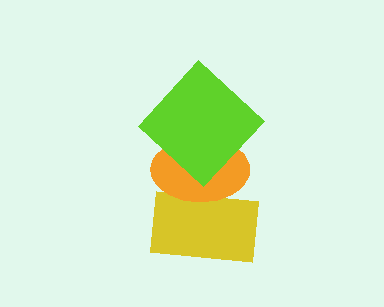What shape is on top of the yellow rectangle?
The orange ellipse is on top of the yellow rectangle.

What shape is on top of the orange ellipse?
The lime diamond is on top of the orange ellipse.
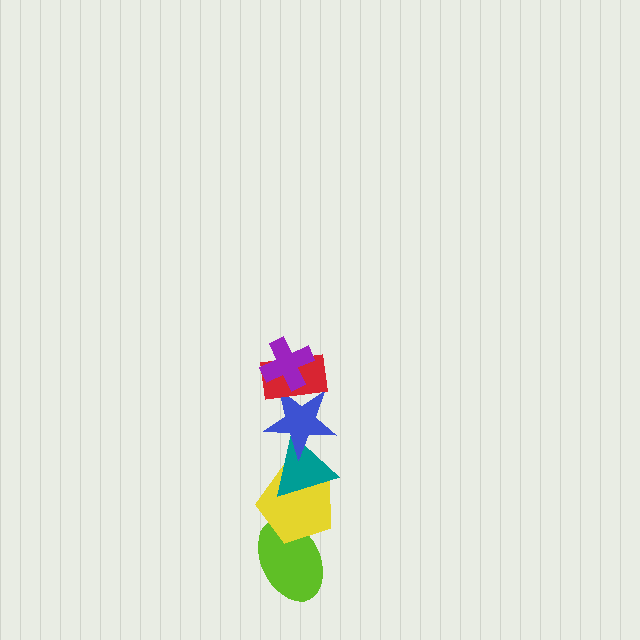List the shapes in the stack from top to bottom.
From top to bottom: the purple cross, the red rectangle, the blue star, the teal triangle, the yellow pentagon, the lime ellipse.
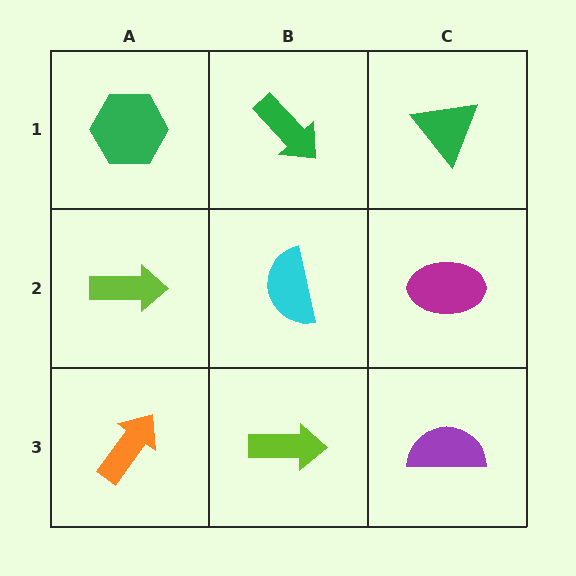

Task objective:
Quote all the records verbatim, dropping any pictures from your copy.

Reply to the exercise:
What shape is on top of the yellow rectangle?
The orange ellipse is on top of the yellow rectangle.

What shape is on top of the orange ellipse?
The lime diamond is on top of the orange ellipse.
List the shapes in the stack from top to bottom.
From top to bottom: the purple cross, the red rectangle, the blue star, the teal triangle, the yellow pentagon, the lime ellipse.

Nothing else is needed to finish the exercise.